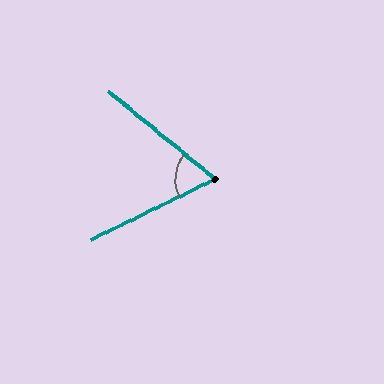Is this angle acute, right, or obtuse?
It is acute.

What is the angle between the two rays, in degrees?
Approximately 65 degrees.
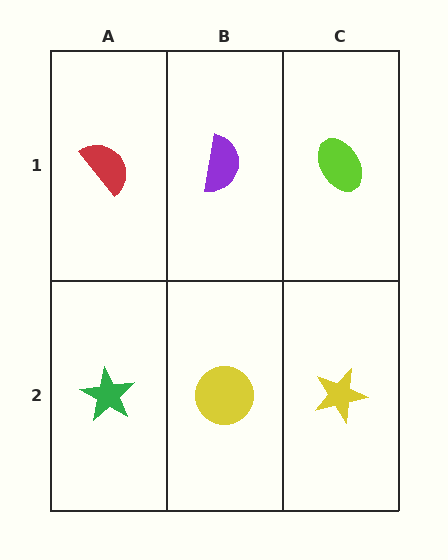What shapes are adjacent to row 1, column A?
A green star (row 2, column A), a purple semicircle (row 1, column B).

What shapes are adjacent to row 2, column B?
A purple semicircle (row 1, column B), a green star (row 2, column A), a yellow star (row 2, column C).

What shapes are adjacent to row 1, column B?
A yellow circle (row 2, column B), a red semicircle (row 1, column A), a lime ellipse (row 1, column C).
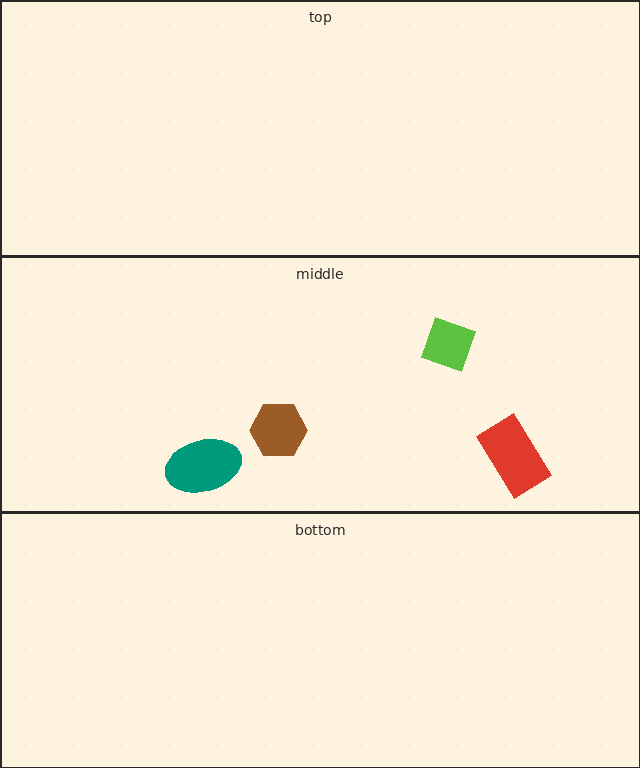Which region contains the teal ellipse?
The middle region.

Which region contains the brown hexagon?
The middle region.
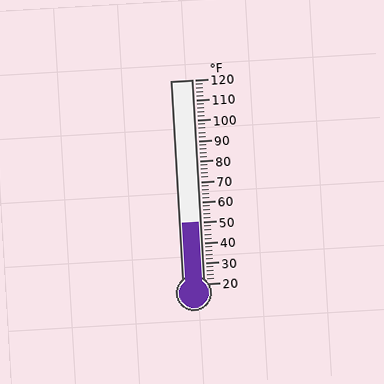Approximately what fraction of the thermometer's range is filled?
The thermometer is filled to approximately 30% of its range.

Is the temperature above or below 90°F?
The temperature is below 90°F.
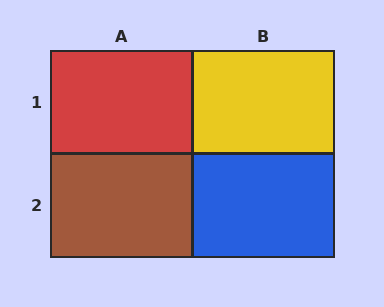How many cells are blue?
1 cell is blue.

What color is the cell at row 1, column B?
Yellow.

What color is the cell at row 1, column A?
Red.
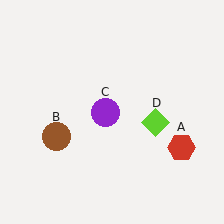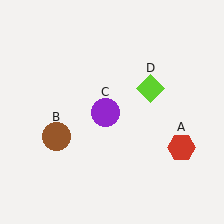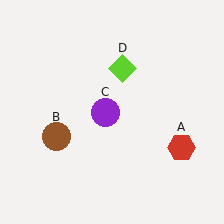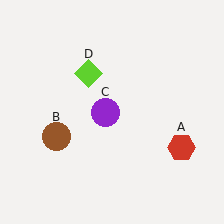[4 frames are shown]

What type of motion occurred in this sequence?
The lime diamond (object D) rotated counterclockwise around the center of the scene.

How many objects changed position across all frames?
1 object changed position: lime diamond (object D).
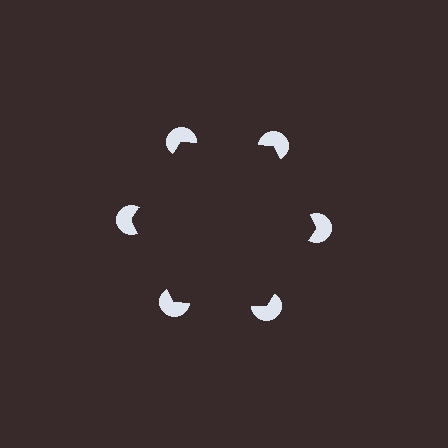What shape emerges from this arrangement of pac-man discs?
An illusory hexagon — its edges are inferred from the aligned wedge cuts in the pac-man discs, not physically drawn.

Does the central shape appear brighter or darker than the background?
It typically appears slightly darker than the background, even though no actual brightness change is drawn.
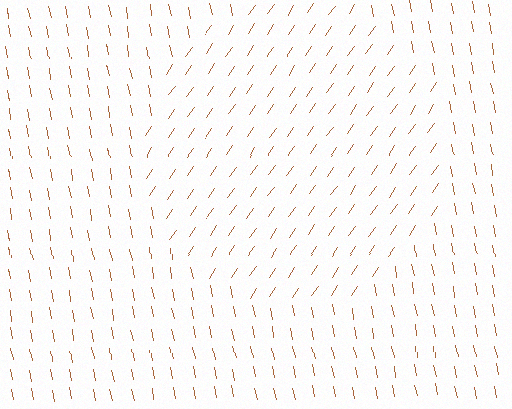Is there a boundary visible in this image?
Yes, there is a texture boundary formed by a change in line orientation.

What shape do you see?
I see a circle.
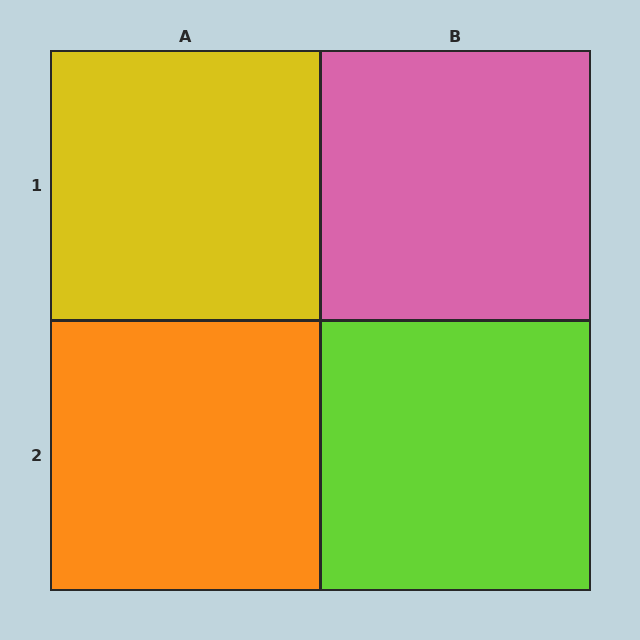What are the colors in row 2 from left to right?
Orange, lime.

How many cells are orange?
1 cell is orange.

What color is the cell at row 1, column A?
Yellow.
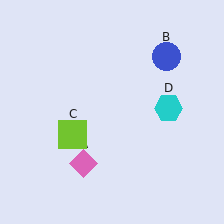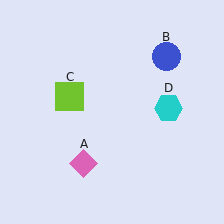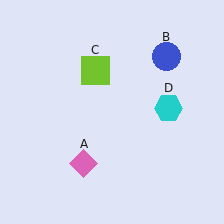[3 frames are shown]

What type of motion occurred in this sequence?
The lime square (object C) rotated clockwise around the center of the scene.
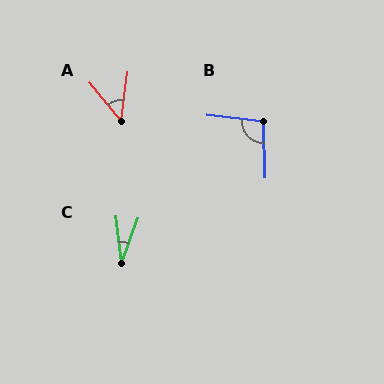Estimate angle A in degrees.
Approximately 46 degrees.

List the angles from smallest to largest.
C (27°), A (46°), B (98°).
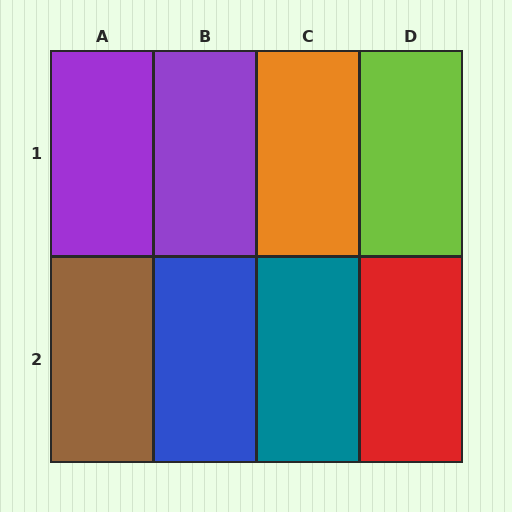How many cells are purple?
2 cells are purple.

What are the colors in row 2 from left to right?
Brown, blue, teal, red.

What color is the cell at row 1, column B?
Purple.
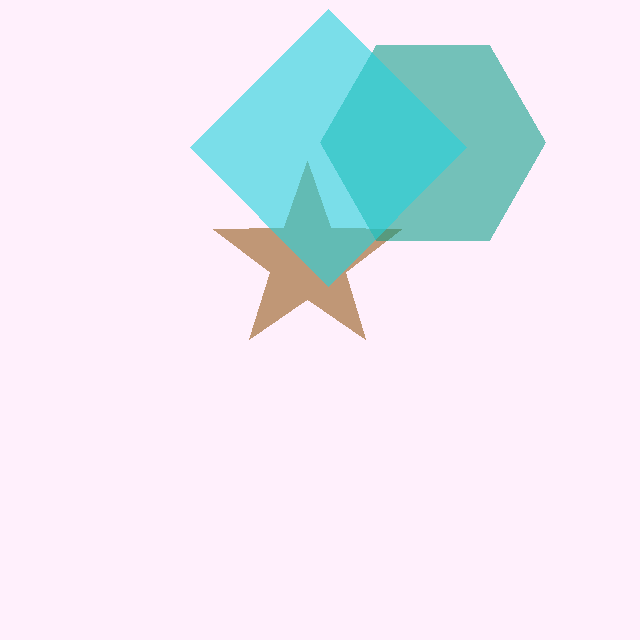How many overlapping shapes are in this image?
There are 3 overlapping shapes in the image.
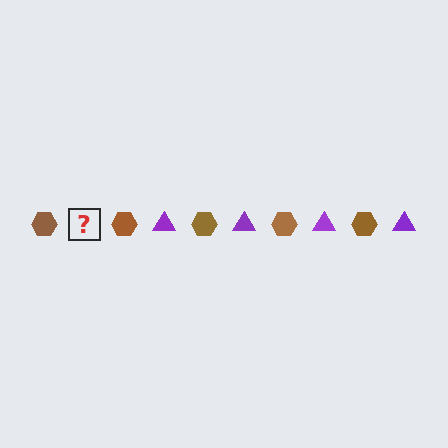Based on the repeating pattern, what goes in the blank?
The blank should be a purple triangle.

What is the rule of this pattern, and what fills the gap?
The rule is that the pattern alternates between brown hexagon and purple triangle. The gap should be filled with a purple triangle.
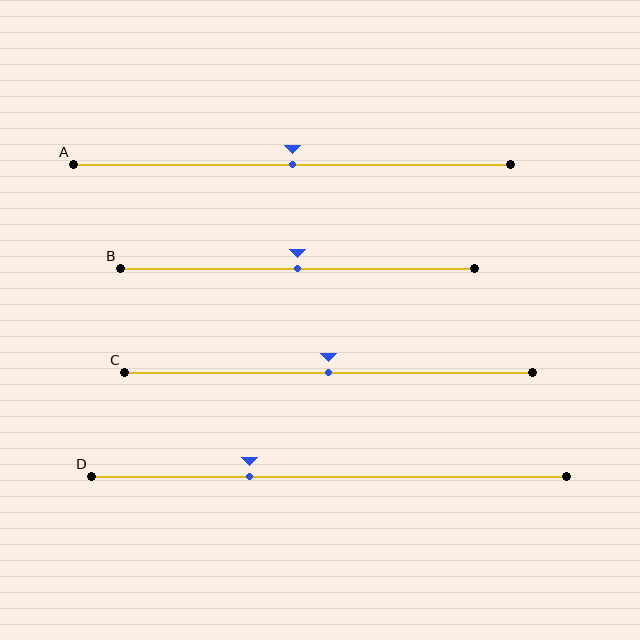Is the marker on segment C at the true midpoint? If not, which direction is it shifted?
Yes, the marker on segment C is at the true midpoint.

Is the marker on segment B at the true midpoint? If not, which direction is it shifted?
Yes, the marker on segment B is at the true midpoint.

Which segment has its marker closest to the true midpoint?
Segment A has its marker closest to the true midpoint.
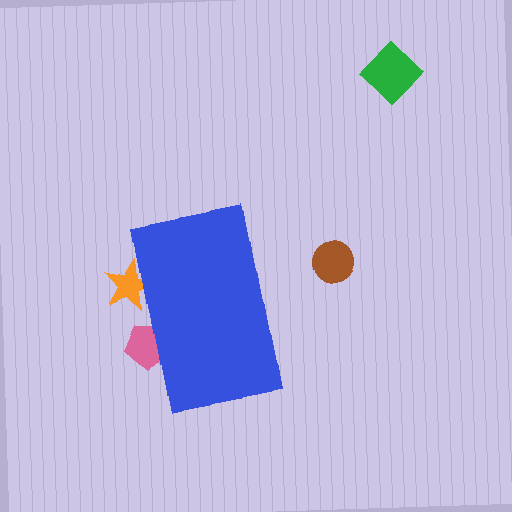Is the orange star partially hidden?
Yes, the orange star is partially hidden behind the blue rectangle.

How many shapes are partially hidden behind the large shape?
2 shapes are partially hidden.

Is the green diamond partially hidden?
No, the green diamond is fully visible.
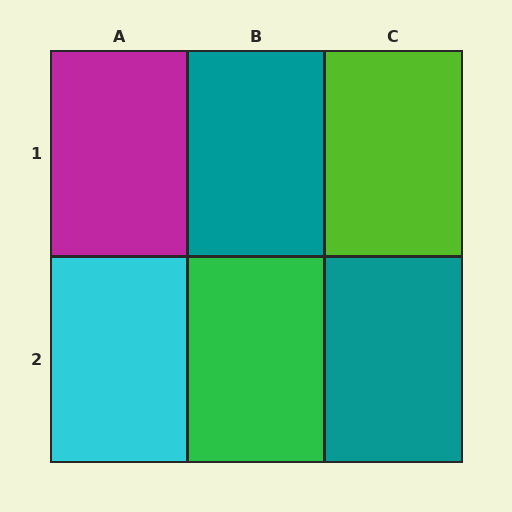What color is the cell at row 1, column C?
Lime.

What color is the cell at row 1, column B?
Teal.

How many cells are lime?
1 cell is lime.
---------------
#### [Problem details]
Write every entry out again exactly, images omitted.

#### [Solution to this task]
Is this angle acute, right, or obtuse?
It is acute.

What is the angle between the two rays, in degrees?
Approximately 65 degrees.
What shapes are adjacent to row 1, column A?
A green star (row 2, column A), a purple semicircle (row 1, column B).

What shapes are adjacent to row 2, column B?
A purple semicircle (row 1, column B), a green star (row 2, column A), a yellow star (row 2, column C).

What shapes are adjacent to row 1, column B?
A yellow circle (row 2, column B), a red semicircle (row 1, column A), a lime ellipse (row 1, column C).
Which region contains the teal ellipse?
The middle region.

Which region contains the brown hexagon?
The middle region.
Approximately what fraction of the thermometer's range is filled?
The thermometer is filled to approximately 30% of its range.

Is the temperature above or below 90°F?
The temperature is below 90°F.
How many cells are blue?
1 cell is blue.

What color is the cell at row 1, column B?
Yellow.

What color is the cell at row 1, column A?
Red.
[4 frames are shown]

What type of motion occurred in this sequence?
The lime diamond (object D) rotated counterclockwise around the center of the scene.

How many objects changed position across all frames?
1 object changed position: lime diamond (object D).
What shape emerges from this arrangement of pac-man discs?
An illusory hexagon — its edges are inferred from the aligned wedge cuts in the pac-man discs, not physically drawn.

Does the central shape appear brighter or darker than the background?
It typically appears slightly darker than the background, even though no actual brightness change is drawn.
Is there a boundary visible in this image?
Yes, there is a texture boundary formed by a change in line orientation.

What shape do you see?
I see a circle.
What are the colors in row 2 from left to right?
Orange, lime.

How many cells are orange?
1 cell is orange.

What color is the cell at row 1, column A?
Yellow.
[3 frames are shown]

What type of motion occurred in this sequence?
The lime square (object C) rotated clockwise around the center of the scene.
Estimate angle A in degrees.
Approximately 46 degrees.

List the angles from smallest to largest.
C (27°), A (46°), B (98°).
How many cells are purple?
2 cells are purple.

What are the colors in row 2 from left to right?
Brown, blue, teal, red.

What color is the cell at row 1, column B?
Purple.
How many overlapping shapes are in this image?
There are 3 overlapping shapes in the image.
Based on the repeating pattern, what goes in the blank?
The blank should be a purple triangle.

What is the rule of this pattern, and what fills the gap?
The rule is that the pattern alternates between brown hexagon and purple triangle. The gap should be filled with a purple triangle.
Is the marker on segment C at the true midpoint? If not, which direction is it shifted?
Yes, the marker on segment C is at the true midpoint.

Is the marker on segment B at the true midpoint? If not, which direction is it shifted?
Yes, the marker on segment B is at the true midpoint.

Which segment has its marker closest to the true midpoint?
Segment A has its marker closest to the true midpoint.
Is the orange star partially hidden?
Yes, the orange star is partially hidden behind the blue rectangle.

How many shapes are partially hidden behind the large shape?
2 shapes are partially hidden.

Is the green diamond partially hidden?
No, the green diamond is fully visible.
What color is the cell at row 1, column C?
Lime.

What color is the cell at row 1, column B?
Teal.

How many cells are lime?
1 cell is lime.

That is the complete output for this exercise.